PROBLEM DESCRIPTION:
Copy exactly the lines of the records below, starting at the line that contains "What is the large" and continuing through the last line, both included; omit any pictures.

___ DATA SECTION

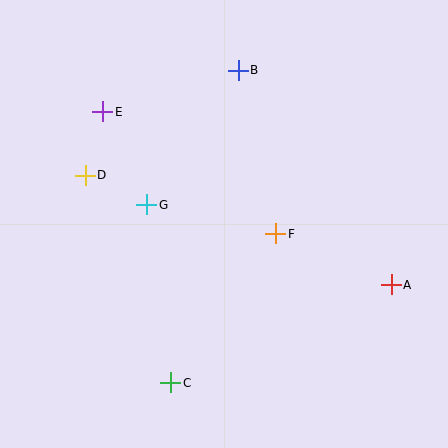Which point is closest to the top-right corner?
Point B is closest to the top-right corner.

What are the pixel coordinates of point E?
Point E is at (103, 112).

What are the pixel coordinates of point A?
Point A is at (391, 285).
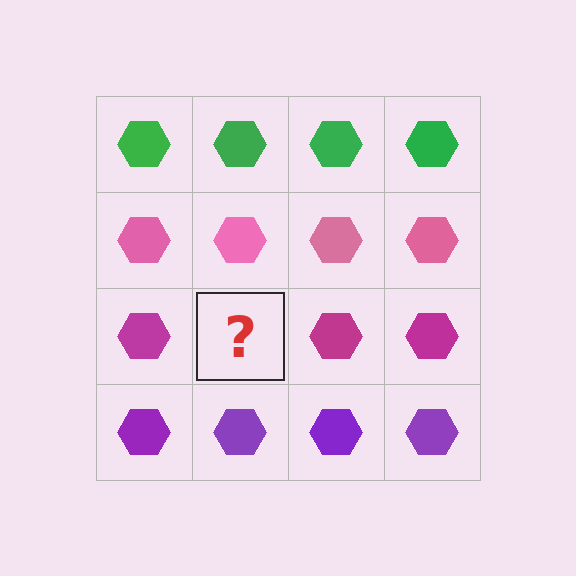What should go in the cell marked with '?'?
The missing cell should contain a magenta hexagon.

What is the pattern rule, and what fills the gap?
The rule is that each row has a consistent color. The gap should be filled with a magenta hexagon.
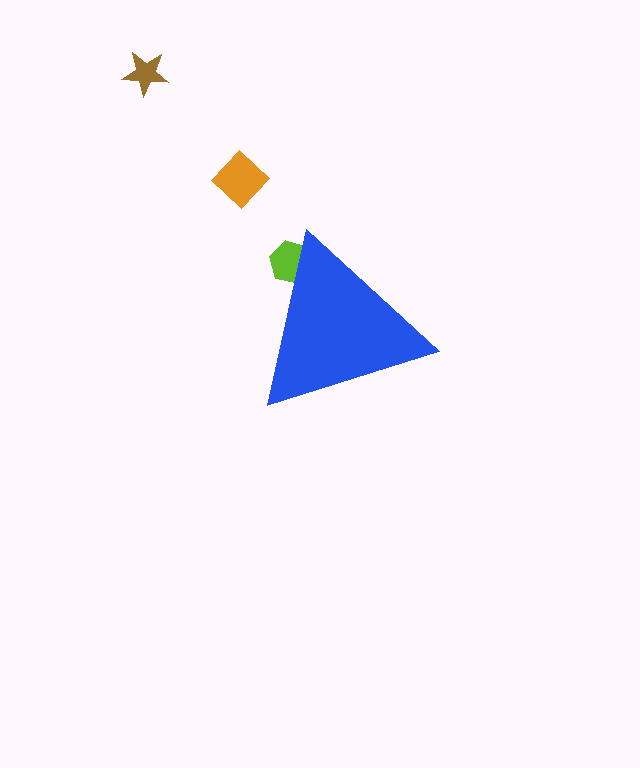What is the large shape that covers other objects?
A blue triangle.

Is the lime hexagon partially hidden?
Yes, the lime hexagon is partially hidden behind the blue triangle.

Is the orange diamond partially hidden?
No, the orange diamond is fully visible.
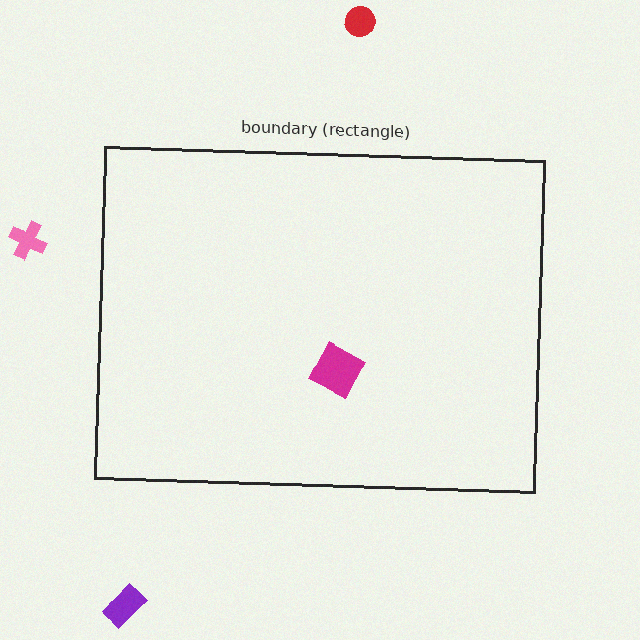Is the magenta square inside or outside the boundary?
Inside.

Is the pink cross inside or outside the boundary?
Outside.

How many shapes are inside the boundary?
1 inside, 3 outside.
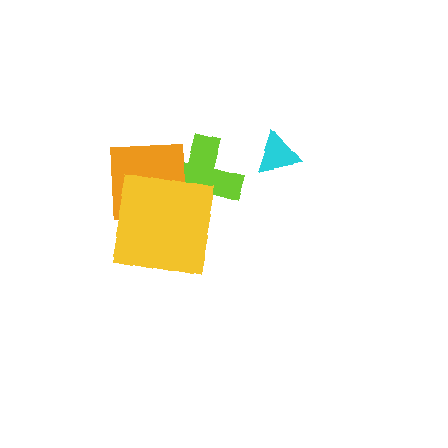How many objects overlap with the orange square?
2 objects overlap with the orange square.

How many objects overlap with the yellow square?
2 objects overlap with the yellow square.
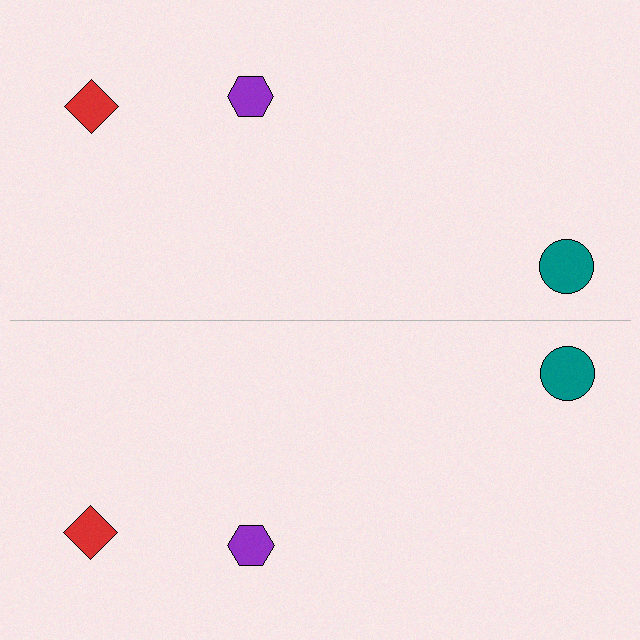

______

EXERCISE RESPONSE:
What is the large shape that covers other objects?
A blue triangle.

Is the lime hexagon partially hidden?
Yes, the lime hexagon is partially hidden behind the blue triangle.

Is the orange diamond partially hidden?
No, the orange diamond is fully visible.
Is the magenta square inside or outside the boundary?
Inside.

Is the pink cross inside or outside the boundary?
Outside.

How many shapes are inside the boundary?
1 inside, 3 outside.
How many objects overlap with the orange square?
2 objects overlap with the orange square.

How many objects overlap with the yellow square?
2 objects overlap with the yellow square.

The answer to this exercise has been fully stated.